Exercise objective:
In the entries that follow, locate the line with "What does the overall figure show?", then restate that line and all later lines exactly as they appear, leaving pictures out.

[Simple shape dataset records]
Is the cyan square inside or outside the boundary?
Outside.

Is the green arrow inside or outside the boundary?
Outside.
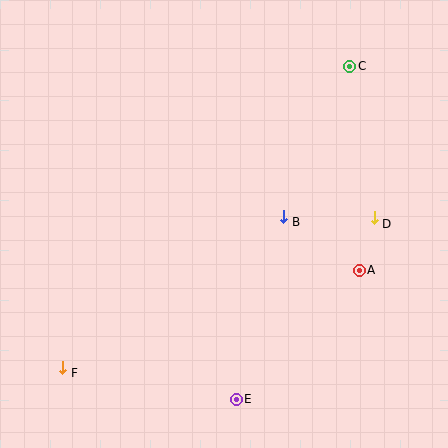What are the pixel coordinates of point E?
Point E is at (236, 399).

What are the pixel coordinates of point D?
Point D is at (374, 224).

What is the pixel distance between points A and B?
The distance between A and B is 89 pixels.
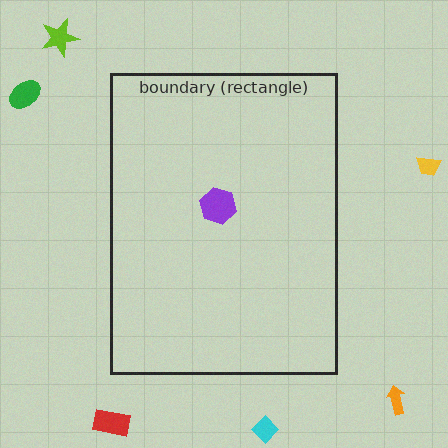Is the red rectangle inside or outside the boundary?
Outside.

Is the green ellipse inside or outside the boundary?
Outside.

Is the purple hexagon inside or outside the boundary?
Inside.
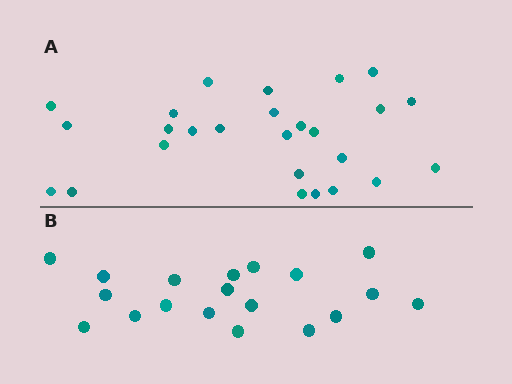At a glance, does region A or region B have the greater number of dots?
Region A (the top region) has more dots.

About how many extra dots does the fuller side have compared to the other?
Region A has roughly 8 or so more dots than region B.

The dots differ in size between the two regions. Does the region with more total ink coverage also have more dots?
No. Region B has more total ink coverage because its dots are larger, but region A actually contains more individual dots. Total area can be misleading — the number of items is what matters here.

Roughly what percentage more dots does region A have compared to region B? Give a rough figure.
About 35% more.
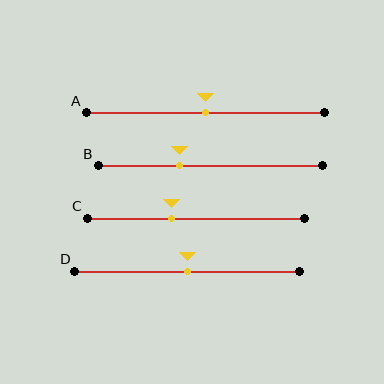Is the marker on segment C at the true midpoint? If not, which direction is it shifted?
No, the marker on segment C is shifted to the left by about 11% of the segment length.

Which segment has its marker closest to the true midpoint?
Segment A has its marker closest to the true midpoint.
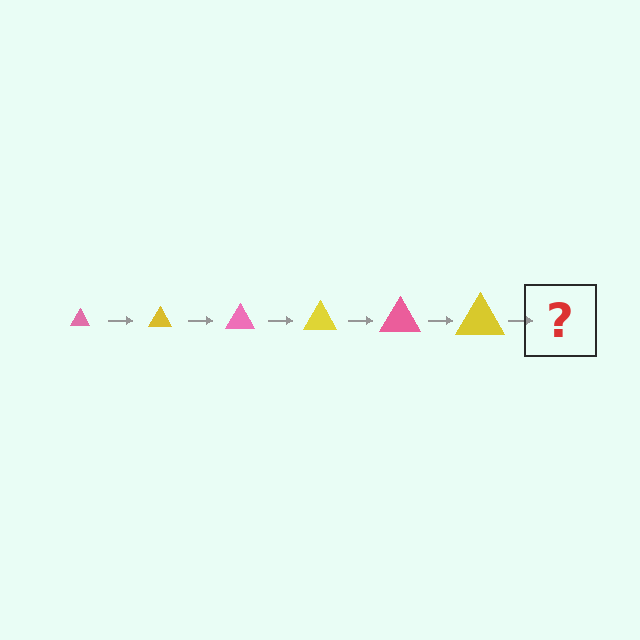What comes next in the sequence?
The next element should be a pink triangle, larger than the previous one.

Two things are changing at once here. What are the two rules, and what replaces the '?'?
The two rules are that the triangle grows larger each step and the color cycles through pink and yellow. The '?' should be a pink triangle, larger than the previous one.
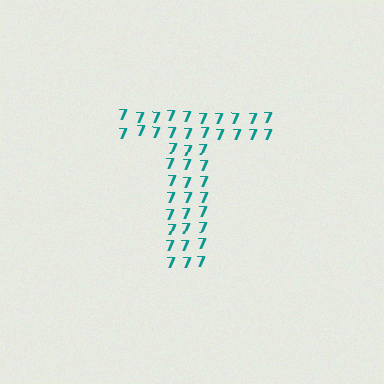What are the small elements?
The small elements are digit 7's.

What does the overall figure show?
The overall figure shows the letter T.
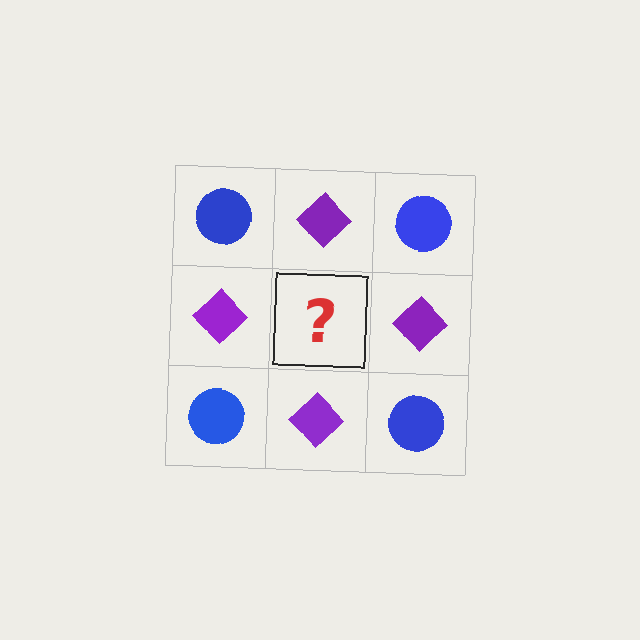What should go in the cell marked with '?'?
The missing cell should contain a blue circle.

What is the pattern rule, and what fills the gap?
The rule is that it alternates blue circle and purple diamond in a checkerboard pattern. The gap should be filled with a blue circle.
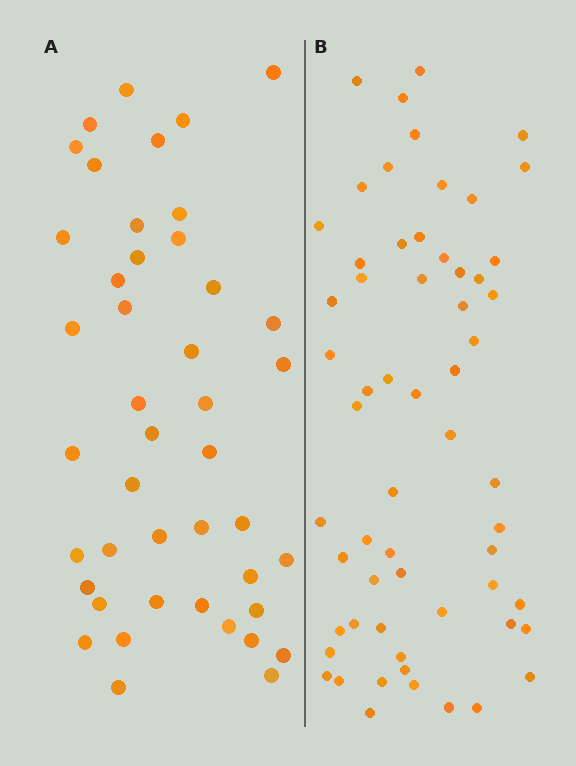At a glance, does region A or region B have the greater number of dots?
Region B (the right region) has more dots.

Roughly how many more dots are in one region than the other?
Region B has approximately 15 more dots than region A.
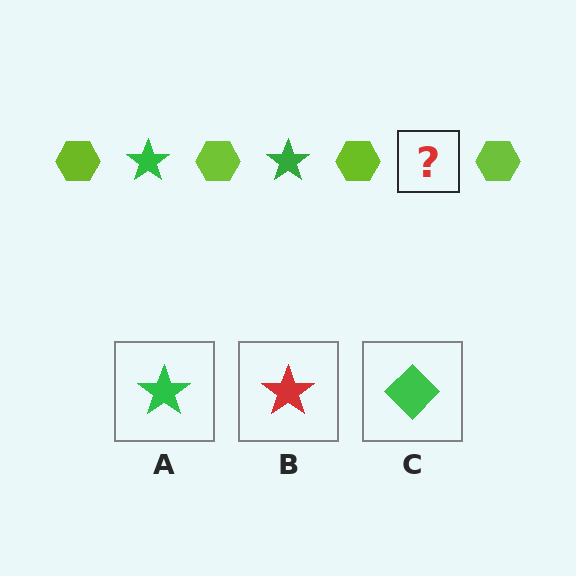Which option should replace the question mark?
Option A.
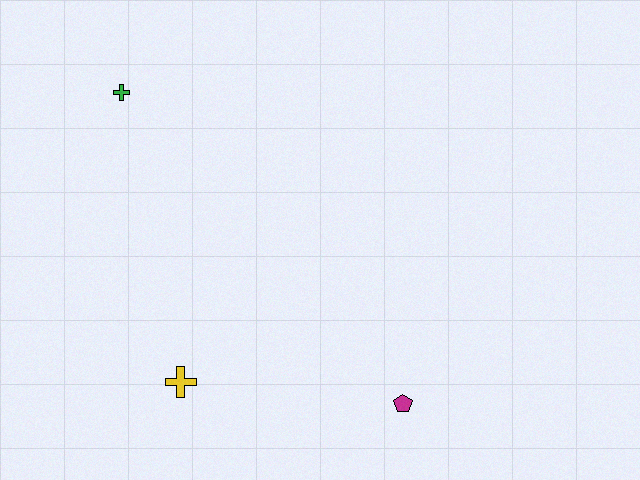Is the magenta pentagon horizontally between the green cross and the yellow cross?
No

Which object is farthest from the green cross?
The magenta pentagon is farthest from the green cross.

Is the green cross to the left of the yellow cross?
Yes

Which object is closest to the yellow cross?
The magenta pentagon is closest to the yellow cross.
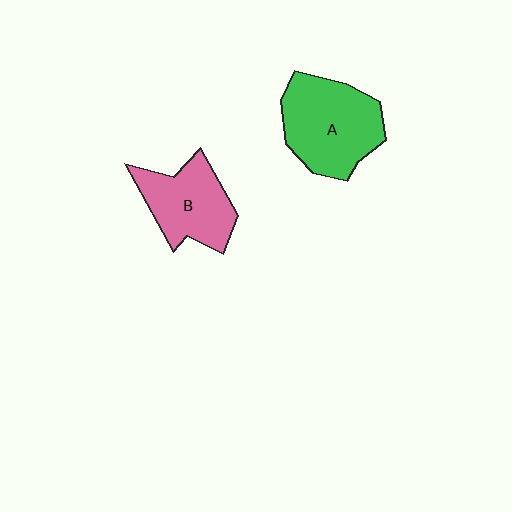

Task output:
What does the overall figure show?
The overall figure shows the letter T.
What should go in the cell marked with '?'?
The missing cell should contain a blue circle.

What is the pattern rule, and what fills the gap?
The rule is that it alternates blue circle and purple diamond in a checkerboard pattern. The gap should be filled with a blue circle.
At a glance, does region A or region B have the greater number of dots?
Region B (the right region) has more dots.

Roughly how many more dots are in one region than the other?
Region B has approximately 15 more dots than region A.
Which option should replace the question mark?
Option A.
Is the magenta pentagon horizontally between the green cross and the yellow cross?
No

Which object is farthest from the green cross?
The magenta pentagon is farthest from the green cross.

Is the green cross to the left of the yellow cross?
Yes

Which object is closest to the yellow cross?
The magenta pentagon is closest to the yellow cross.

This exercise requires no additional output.